Report every line of the records below that contains the word "trying".
[start]
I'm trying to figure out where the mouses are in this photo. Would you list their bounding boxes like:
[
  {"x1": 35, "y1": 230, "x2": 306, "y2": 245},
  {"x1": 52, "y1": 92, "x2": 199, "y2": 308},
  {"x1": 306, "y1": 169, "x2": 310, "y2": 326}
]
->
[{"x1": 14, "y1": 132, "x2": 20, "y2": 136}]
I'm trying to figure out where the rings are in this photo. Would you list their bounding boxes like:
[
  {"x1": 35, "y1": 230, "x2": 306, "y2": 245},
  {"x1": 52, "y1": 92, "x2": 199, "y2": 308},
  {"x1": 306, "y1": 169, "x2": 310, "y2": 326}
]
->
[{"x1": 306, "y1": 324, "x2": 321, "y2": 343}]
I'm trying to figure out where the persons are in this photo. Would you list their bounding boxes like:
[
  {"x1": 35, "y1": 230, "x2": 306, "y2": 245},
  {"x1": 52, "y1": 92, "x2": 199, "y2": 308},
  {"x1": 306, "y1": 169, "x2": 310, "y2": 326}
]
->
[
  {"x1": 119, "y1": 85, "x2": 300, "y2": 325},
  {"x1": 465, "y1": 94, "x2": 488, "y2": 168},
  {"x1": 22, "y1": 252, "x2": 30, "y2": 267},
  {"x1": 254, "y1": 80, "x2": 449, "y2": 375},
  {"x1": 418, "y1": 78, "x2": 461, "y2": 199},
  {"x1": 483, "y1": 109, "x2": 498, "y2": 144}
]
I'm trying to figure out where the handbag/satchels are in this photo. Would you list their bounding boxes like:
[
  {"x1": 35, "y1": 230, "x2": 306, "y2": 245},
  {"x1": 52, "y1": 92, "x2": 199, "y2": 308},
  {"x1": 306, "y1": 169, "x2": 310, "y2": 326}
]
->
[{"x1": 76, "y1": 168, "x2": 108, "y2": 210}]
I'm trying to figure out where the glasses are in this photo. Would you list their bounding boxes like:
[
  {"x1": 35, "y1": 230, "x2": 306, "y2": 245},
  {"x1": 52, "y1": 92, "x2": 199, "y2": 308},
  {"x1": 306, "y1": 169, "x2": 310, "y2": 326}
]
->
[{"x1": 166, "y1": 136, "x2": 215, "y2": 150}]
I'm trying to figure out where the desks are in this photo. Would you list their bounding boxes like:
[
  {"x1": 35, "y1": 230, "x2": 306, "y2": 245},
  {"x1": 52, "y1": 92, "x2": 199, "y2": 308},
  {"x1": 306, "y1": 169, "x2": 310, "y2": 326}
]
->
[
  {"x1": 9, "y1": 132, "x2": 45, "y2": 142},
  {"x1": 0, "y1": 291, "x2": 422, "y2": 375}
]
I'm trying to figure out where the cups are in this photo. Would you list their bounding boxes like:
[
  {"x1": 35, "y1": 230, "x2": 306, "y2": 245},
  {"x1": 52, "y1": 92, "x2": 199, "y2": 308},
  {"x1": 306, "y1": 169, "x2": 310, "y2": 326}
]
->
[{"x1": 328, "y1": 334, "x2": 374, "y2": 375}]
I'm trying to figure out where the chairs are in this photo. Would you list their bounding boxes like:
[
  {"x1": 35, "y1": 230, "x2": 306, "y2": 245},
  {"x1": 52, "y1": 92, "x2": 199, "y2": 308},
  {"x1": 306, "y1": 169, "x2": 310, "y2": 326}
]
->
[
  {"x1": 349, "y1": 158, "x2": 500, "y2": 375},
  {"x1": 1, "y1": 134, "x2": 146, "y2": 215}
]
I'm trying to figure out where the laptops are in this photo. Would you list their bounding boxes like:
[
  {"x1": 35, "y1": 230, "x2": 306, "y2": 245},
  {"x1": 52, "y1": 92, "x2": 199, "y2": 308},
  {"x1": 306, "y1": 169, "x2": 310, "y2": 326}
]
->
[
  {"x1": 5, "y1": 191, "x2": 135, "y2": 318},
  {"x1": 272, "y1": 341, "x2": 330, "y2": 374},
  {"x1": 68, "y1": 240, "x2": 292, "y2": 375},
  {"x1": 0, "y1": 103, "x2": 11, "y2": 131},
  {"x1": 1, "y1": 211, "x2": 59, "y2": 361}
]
[end]
## Written answer
I'm trying to figure out where the mouses are in this photo. Would you list their bounding boxes like:
I'm trying to figure out where the rings are in this photo. Would you list their bounding boxes like:
I'm trying to figure out where the persons are in this photo. Would you list their bounding boxes like:
I'm trying to figure out where the handbag/satchels are in this photo. Would you list their bounding boxes like:
I'm trying to figure out where the glasses are in this photo. Would you list their bounding boxes like:
I'm trying to figure out where the desks are in this photo. Would you list their bounding boxes like:
I'm trying to figure out where the cups are in this photo. Would you list their bounding boxes like:
I'm trying to figure out where the chairs are in this photo. Would you list their bounding boxes like:
I'm trying to figure out where the laptops are in this photo. Would you list their bounding boxes like:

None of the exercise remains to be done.